**** Raw records ****

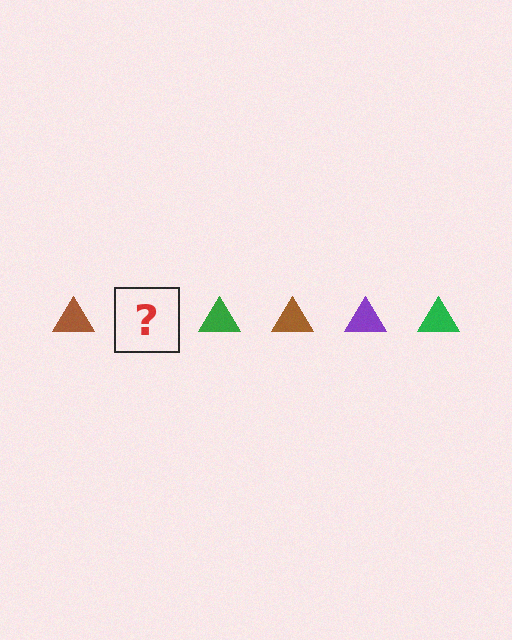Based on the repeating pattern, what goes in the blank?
The blank should be a purple triangle.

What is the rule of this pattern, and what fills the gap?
The rule is that the pattern cycles through brown, purple, green triangles. The gap should be filled with a purple triangle.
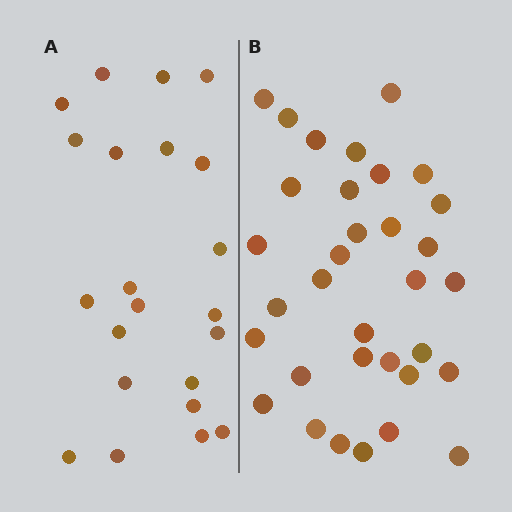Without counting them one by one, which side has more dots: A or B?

****

Work to do >> Take the entries shown above and quote them verbatim, passing over the pictures.

Exercise output >>
Based on the repeating pattern, what goes in the blank?
The blank should be a purple triangle.

What is the rule of this pattern, and what fills the gap?
The rule is that the pattern cycles through brown, purple, green triangles. The gap should be filled with a purple triangle.
Without counting them one by one, which side has more dots: A or B?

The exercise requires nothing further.